Set task: Return exactly the lines of the data below, from the one that contains "Which f-stop is the index mark closest to?" through the final line, and leave out every picture.

### Records to process ###

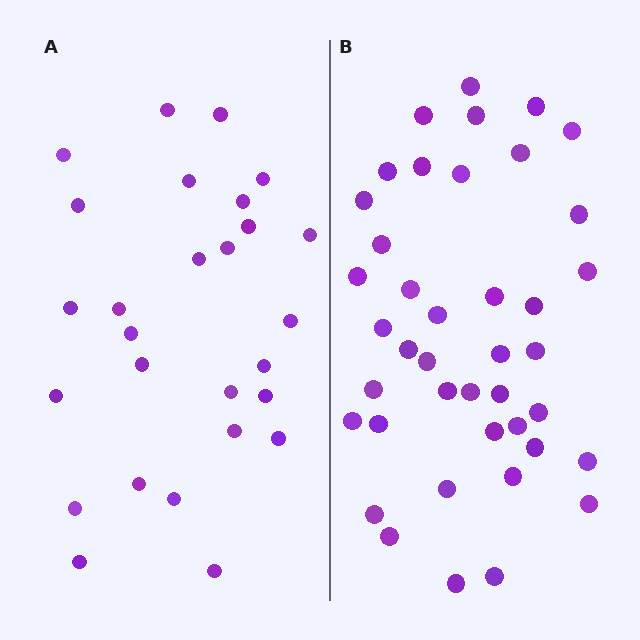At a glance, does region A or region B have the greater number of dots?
Region B (the right region) has more dots.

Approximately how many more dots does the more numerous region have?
Region B has approximately 15 more dots than region A.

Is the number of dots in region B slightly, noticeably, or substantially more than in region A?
Region B has substantially more. The ratio is roughly 1.5 to 1.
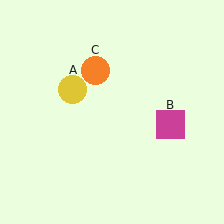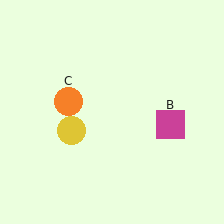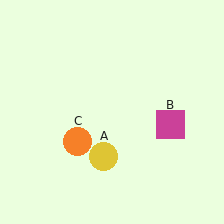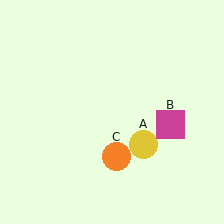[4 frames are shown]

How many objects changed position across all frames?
2 objects changed position: yellow circle (object A), orange circle (object C).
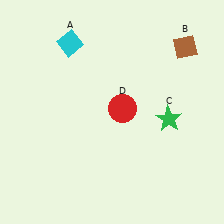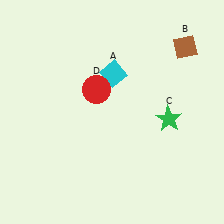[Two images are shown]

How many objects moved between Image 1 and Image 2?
2 objects moved between the two images.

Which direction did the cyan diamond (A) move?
The cyan diamond (A) moved down and to the right.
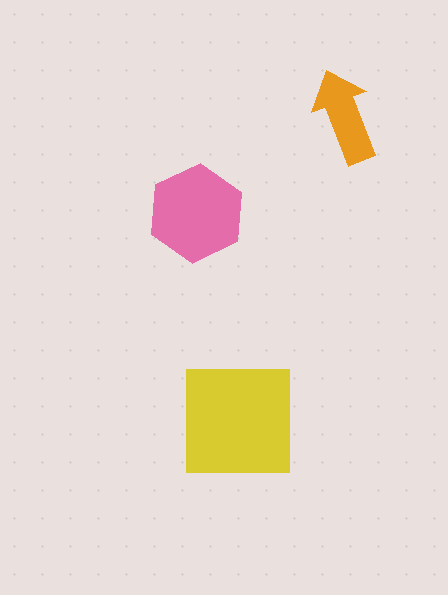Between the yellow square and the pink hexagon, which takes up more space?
The yellow square.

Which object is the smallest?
The orange arrow.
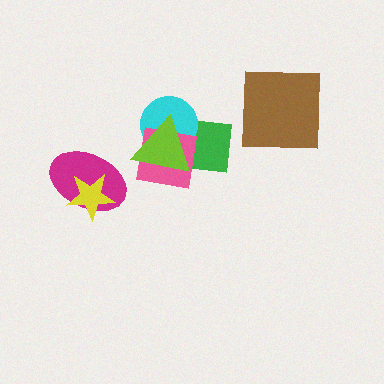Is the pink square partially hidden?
Yes, it is partially covered by another shape.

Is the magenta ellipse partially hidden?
Yes, it is partially covered by another shape.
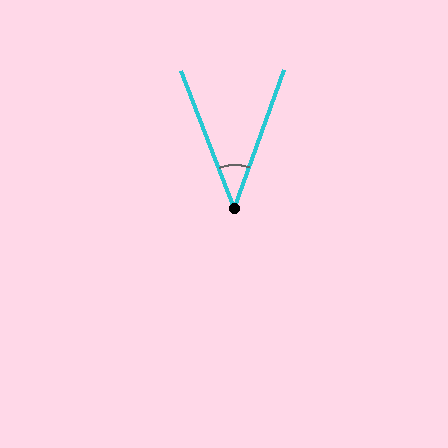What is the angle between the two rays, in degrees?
Approximately 41 degrees.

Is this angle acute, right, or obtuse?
It is acute.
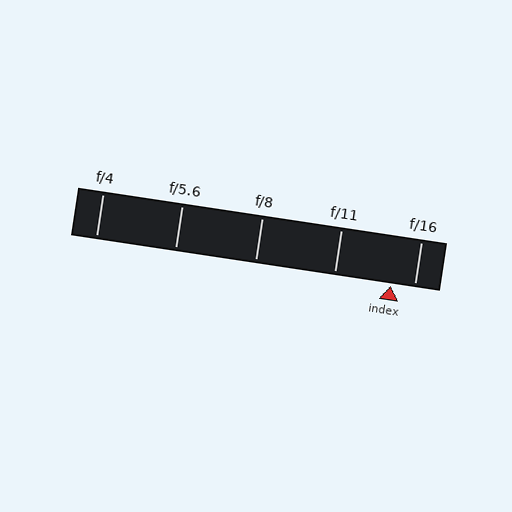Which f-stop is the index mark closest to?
The index mark is closest to f/16.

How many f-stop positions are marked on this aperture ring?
There are 5 f-stop positions marked.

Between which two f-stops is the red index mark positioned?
The index mark is between f/11 and f/16.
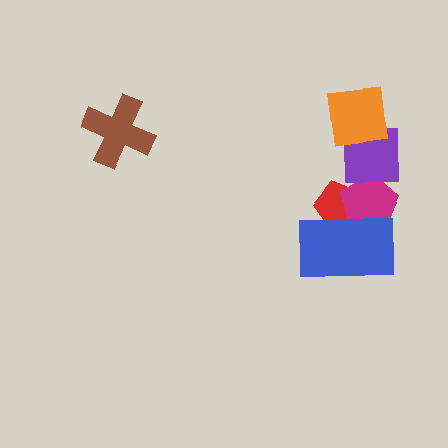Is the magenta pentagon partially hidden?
Yes, it is partially covered by another shape.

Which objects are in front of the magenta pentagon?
2 objects cover part of the magenta pentagon: the blue rectangle and the purple square.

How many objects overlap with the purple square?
2 objects overlap with the purple square.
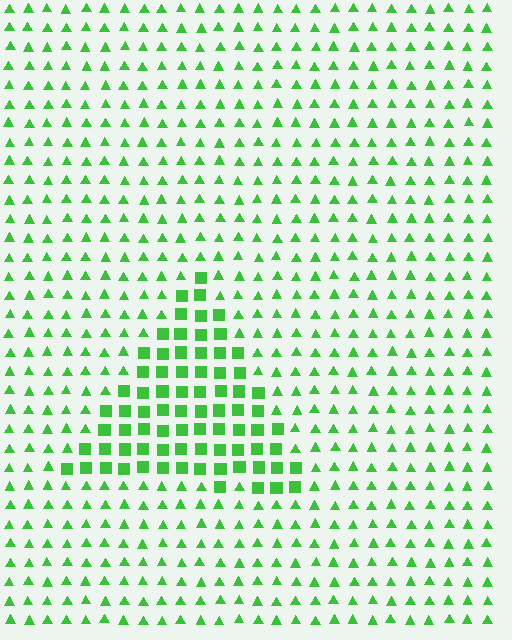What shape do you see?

###

Final result:
Which f-stop is the index mark closest to?
The index mark is closest to f/16.

How many f-stop positions are marked on this aperture ring?
There are 5 f-stop positions marked.

Between which two f-stops is the red index mark positioned?
The index mark is between f/11 and f/16.
Is the magenta pentagon partially hidden?
Yes, it is partially covered by another shape.

Which objects are in front of the magenta pentagon?
2 objects cover part of the magenta pentagon: the blue rectangle and the purple square.

How many objects overlap with the purple square?
2 objects overlap with the purple square.
What shape do you see?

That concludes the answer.